** Exercise **
Reproduce the data below in full and exclude every picture.

** Task material **
____________________

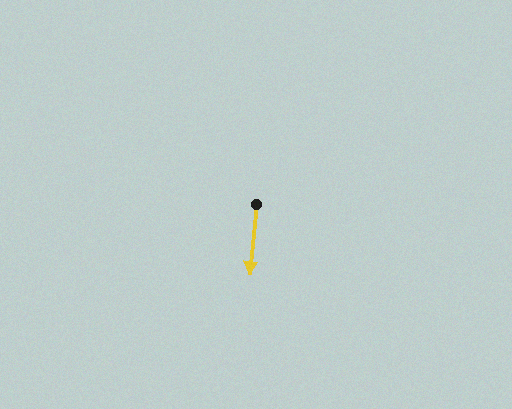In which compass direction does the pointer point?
South.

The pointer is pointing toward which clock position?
Roughly 6 o'clock.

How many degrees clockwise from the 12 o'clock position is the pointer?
Approximately 185 degrees.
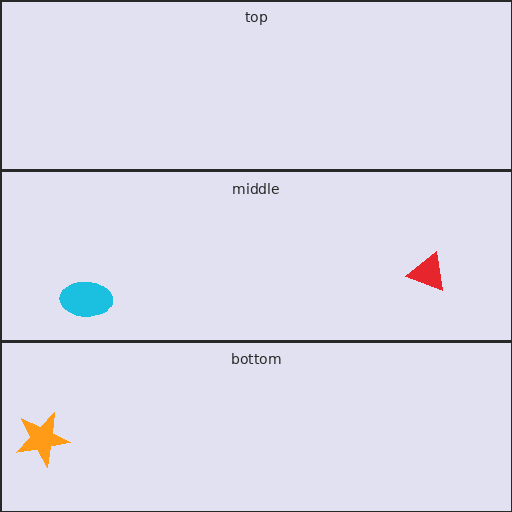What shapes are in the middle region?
The cyan ellipse, the red triangle.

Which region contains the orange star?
The bottom region.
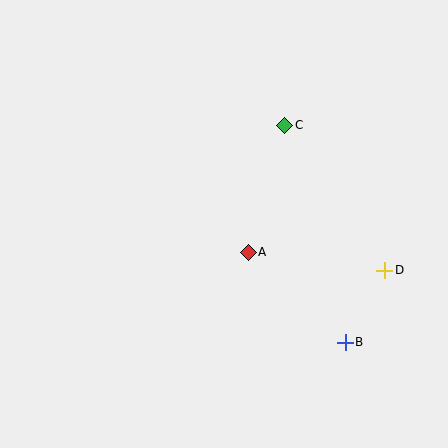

____________________

** Finished task **
In which compass direction does the pointer point?
South.

The pointer is pointing toward which clock position?
Roughly 6 o'clock.

How many degrees clockwise from the 12 o'clock position is the pointer?
Approximately 185 degrees.
What shapes are in the middle region?
The cyan ellipse, the red triangle.

Which region contains the orange star?
The bottom region.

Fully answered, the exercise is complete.